WORK REQUIRED >>
Print the line that contains "Is the purple star" and every line after it through the last line of the records below, exactly as written and nothing else.
— begin DATA ROWS —
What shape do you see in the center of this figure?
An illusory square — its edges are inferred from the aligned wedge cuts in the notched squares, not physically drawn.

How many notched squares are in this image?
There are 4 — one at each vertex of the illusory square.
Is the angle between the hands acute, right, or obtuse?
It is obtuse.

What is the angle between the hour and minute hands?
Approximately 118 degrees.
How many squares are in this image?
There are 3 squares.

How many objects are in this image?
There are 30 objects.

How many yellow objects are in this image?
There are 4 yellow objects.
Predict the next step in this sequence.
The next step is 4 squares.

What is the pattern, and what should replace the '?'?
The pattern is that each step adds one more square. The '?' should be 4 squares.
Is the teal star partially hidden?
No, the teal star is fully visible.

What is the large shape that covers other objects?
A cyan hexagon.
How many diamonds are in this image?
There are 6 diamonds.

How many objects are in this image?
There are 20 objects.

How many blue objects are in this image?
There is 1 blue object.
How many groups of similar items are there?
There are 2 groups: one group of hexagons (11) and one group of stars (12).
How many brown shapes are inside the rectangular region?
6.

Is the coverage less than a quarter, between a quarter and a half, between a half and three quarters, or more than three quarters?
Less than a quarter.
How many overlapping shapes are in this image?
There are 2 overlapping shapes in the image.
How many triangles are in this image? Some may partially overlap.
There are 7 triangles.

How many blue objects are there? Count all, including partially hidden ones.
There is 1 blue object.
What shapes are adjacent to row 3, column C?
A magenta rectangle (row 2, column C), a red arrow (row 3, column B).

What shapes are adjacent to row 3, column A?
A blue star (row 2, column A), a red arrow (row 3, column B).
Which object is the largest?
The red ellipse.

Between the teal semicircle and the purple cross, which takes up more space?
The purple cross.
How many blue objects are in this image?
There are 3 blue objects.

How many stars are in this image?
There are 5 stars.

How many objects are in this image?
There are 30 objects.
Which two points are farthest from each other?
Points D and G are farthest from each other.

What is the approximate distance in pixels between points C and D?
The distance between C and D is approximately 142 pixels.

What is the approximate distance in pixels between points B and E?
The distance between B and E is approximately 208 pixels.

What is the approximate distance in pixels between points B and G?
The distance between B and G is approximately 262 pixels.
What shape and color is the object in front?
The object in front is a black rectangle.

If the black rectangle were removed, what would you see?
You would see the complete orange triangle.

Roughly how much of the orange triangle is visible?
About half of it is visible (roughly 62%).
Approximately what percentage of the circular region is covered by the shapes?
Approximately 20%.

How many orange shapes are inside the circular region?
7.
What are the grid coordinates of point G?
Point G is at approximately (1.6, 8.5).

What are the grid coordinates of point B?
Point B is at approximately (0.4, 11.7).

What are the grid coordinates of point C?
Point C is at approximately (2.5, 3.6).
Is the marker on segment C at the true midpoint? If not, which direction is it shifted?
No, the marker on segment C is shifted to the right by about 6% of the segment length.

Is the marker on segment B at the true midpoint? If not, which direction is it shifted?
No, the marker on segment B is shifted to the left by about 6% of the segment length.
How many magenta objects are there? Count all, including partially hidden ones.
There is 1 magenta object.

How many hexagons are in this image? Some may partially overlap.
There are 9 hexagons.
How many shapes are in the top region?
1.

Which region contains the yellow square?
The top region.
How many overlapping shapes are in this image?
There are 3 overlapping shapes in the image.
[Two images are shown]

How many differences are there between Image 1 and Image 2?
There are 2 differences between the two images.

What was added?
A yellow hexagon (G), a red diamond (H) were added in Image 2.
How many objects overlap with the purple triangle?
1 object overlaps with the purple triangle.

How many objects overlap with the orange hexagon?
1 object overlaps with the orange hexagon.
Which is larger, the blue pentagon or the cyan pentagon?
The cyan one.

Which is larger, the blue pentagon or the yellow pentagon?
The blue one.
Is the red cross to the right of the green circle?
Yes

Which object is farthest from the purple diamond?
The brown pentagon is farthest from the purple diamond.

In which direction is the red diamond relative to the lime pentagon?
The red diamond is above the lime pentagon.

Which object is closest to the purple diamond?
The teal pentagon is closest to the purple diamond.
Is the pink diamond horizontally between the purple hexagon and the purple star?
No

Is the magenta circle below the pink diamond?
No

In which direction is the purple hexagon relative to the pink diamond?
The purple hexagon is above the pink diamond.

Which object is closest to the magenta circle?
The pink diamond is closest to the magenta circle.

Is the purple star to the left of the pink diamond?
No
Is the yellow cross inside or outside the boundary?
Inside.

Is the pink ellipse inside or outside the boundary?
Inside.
— end DATA ROWS —
SOLUTION FOR THIS PROBLEM >>
Is the purple star to the left of the pink diamond?
No
Is the yellow cross inside or outside the boundary?
Inside.

Is the pink ellipse inside or outside the boundary?
Inside.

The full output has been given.